▸ GIVEN EXERCISE:
Each line below should be retyped exactly, with no pictures.

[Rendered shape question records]
◇ ◇ ◇ ◇

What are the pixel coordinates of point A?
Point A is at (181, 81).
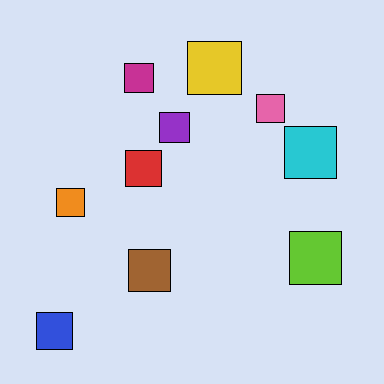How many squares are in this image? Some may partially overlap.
There are 10 squares.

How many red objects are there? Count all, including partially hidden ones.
There is 1 red object.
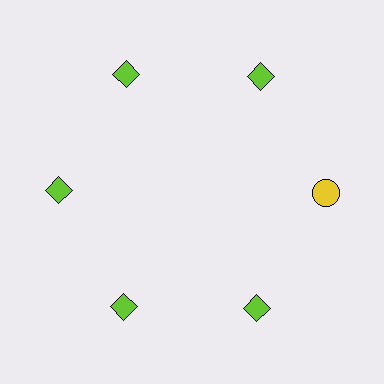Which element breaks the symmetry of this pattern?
The yellow circle at roughly the 3 o'clock position breaks the symmetry. All other shapes are lime diamonds.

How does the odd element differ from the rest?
It differs in both color (yellow instead of lime) and shape (circle instead of diamond).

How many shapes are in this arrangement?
There are 6 shapes arranged in a ring pattern.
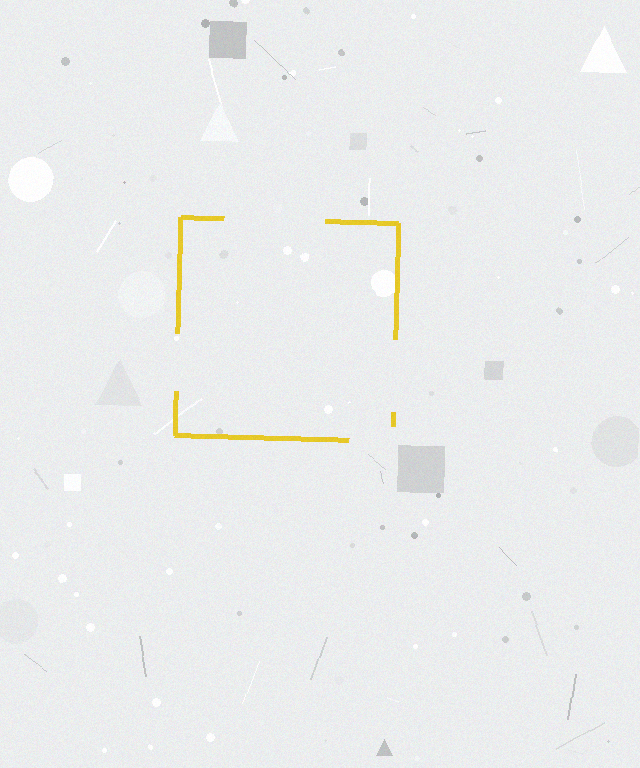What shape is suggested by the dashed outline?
The dashed outline suggests a square.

◇ ◇ ◇ ◇

▸ THE REPLY:
What are the pixel coordinates of point A?
Point A is at (181, 81).
How many squares are in this image? Some may partially overlap.
There are 10 squares.

How many red objects are there? Count all, including partially hidden ones.
There is 1 red object.
Which element breaks the symmetry of this pattern?
The yellow circle at roughly the 3 o'clock position breaks the symmetry. All other shapes are lime diamonds.

How does the odd element differ from the rest?
It differs in both color (yellow instead of lime) and shape (circle instead of diamond).

How many shapes are in this arrangement?
There are 6 shapes arranged in a ring pattern.
What shape is suggested by the dashed outline?
The dashed outline suggests a square.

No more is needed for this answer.